◆ What you need to do ◆
Quote the records below in full, exactly as given, with the images taken out.

-- START OF Source data --

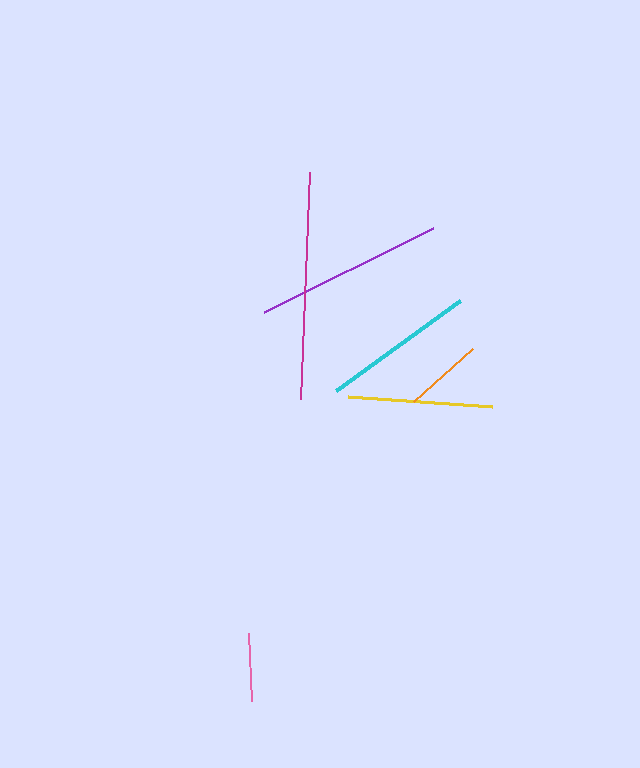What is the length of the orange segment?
The orange segment is approximately 80 pixels long.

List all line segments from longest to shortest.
From longest to shortest: magenta, purple, cyan and yellow (about equal), orange, pink.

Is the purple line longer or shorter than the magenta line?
The magenta line is longer than the purple line.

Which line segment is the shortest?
The pink line is the shortest at approximately 67 pixels.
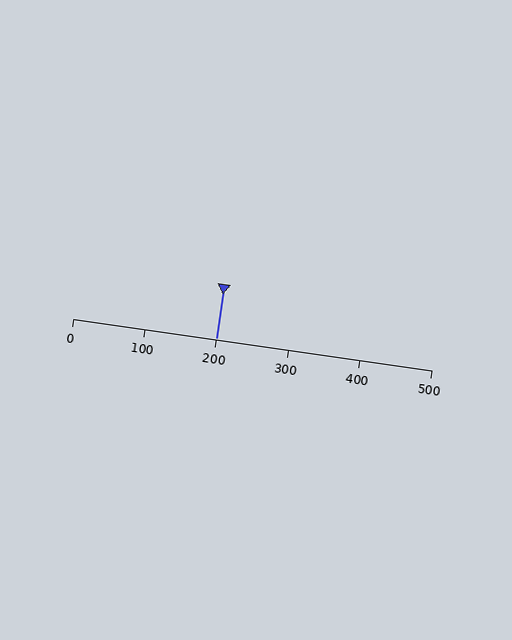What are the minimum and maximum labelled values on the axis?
The axis runs from 0 to 500.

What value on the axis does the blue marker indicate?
The marker indicates approximately 200.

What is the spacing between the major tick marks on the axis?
The major ticks are spaced 100 apart.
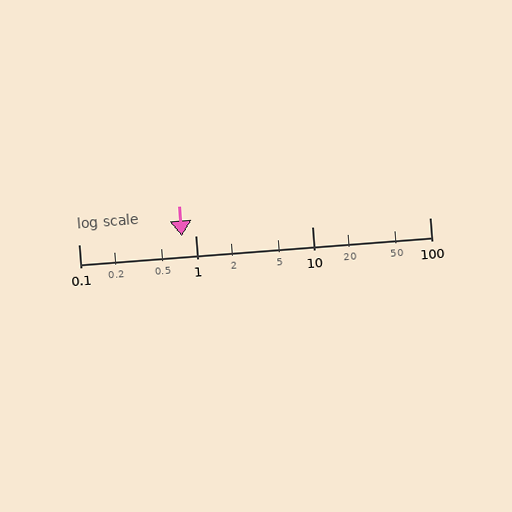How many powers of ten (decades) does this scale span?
The scale spans 3 decades, from 0.1 to 100.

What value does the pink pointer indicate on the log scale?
The pointer indicates approximately 0.76.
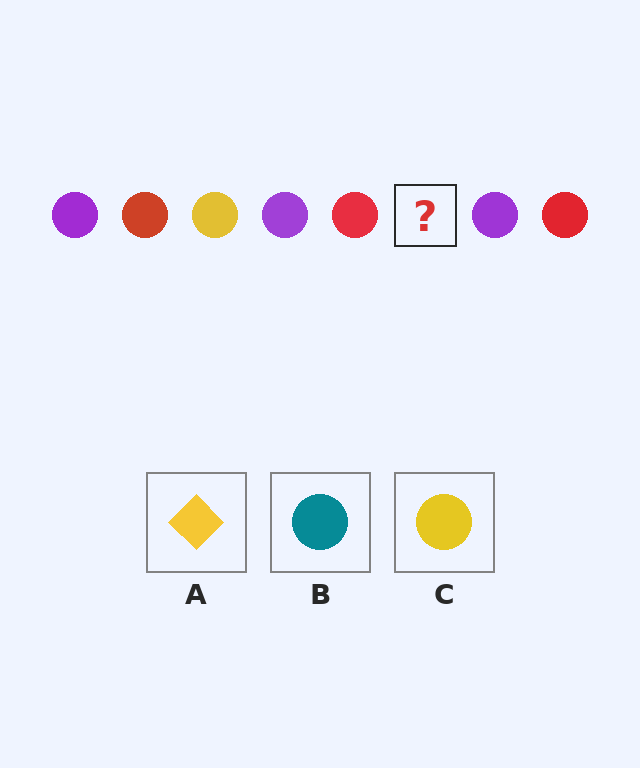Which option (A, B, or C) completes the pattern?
C.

-- END OF Source data --

◆ Finished answer ◆
What is the length of the orange segment?
The orange segment is approximately 80 pixels long.

List all line segments from longest to shortest.
From longest to shortest: magenta, purple, cyan and yellow (about equal), orange, pink.

Is the purple line longer or shorter than the magenta line?
The magenta line is longer than the purple line.

Which line segment is the shortest?
The pink line is the shortest at approximately 67 pixels.
What are the minimum and maximum labelled values on the axis?
The axis runs from 0 to 500.

What value on the axis does the blue marker indicate?
The marker indicates approximately 200.

What is the spacing between the major tick marks on the axis?
The major ticks are spaced 100 apart.
How many powers of ten (decades) does this scale span?
The scale spans 3 decades, from 0.1 to 100.

What value does the pink pointer indicate on the log scale?
The pointer indicates approximately 0.76.
Which option (A, B, or C) completes the pattern?
C.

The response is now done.